▼
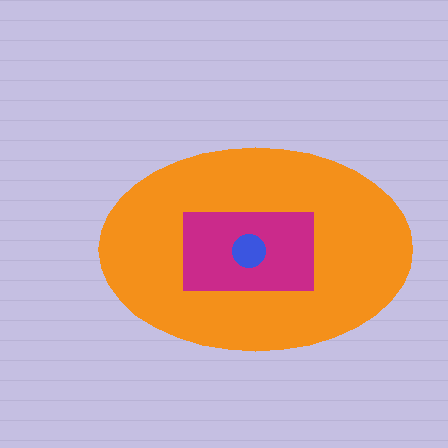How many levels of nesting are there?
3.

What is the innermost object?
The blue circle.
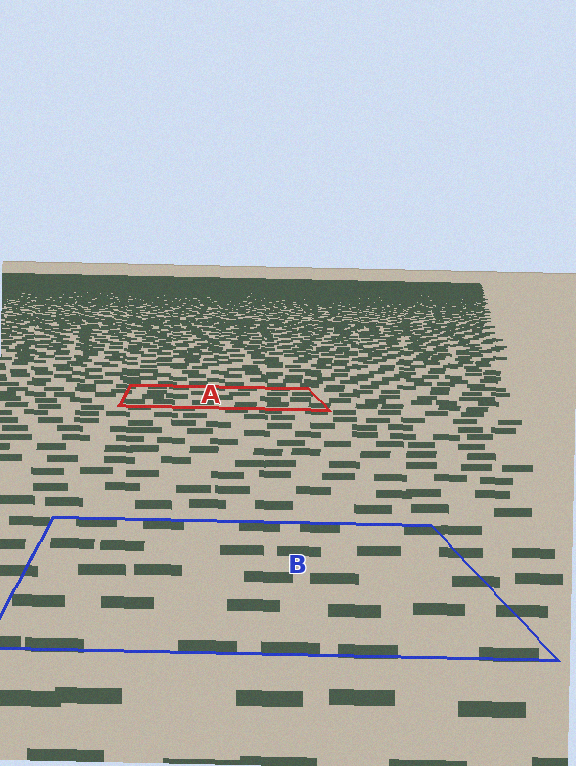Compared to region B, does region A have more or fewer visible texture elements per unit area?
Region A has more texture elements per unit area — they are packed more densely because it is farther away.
▲
▼
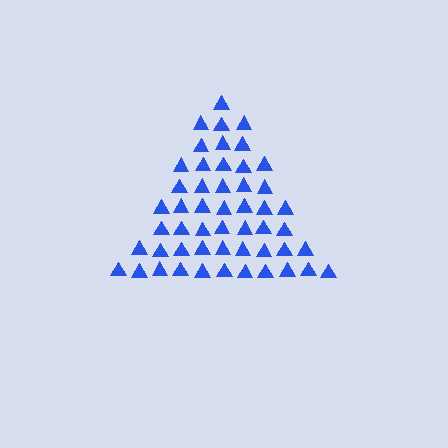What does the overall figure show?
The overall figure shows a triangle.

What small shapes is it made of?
▲
In the records above, find the line with "What does the overall figure show?" and the line with "What small shapes is it made of?", then restate word for word only those two lines and all lines between, omitting pictures.

What does the overall figure show?
The overall figure shows a triangle.

What small shapes is it made of?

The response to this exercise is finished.